[Entries on shapes shown in images]
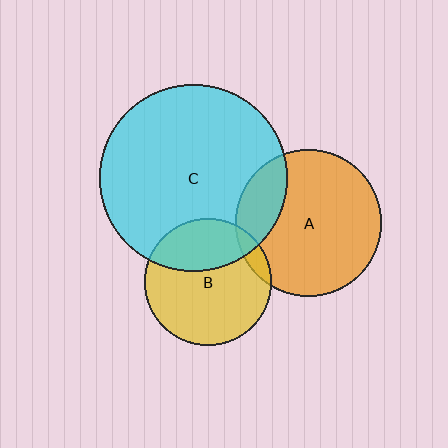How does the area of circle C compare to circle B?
Approximately 2.2 times.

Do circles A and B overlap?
Yes.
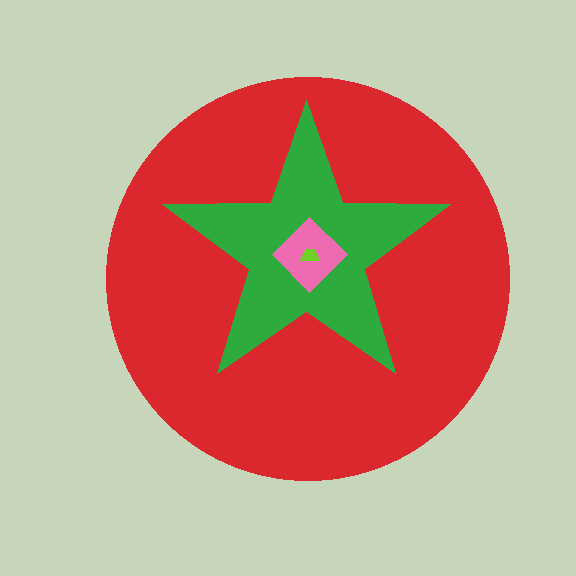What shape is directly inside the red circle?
The green star.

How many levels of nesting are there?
4.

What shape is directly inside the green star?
The pink diamond.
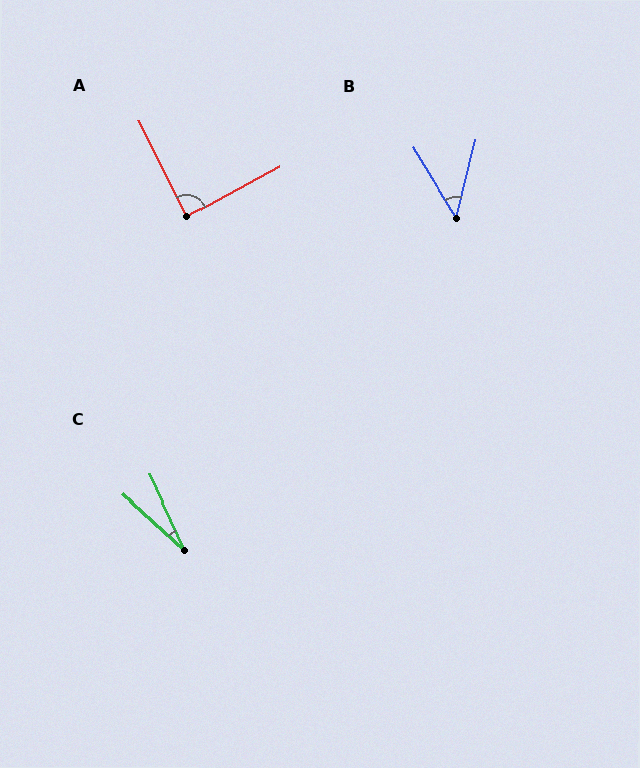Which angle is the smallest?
C, at approximately 23 degrees.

▶ _Task directions_
Reproduce exactly, without any picture, the lines from the one bearing "How many levels of nesting are there?" to the last line of the records above.

▶ _Response to this exercise_
How many levels of nesting are there?
4.

What shape is directly inside the green star?
The pink diamond.
Which angle is the smallest?
C, at approximately 23 degrees.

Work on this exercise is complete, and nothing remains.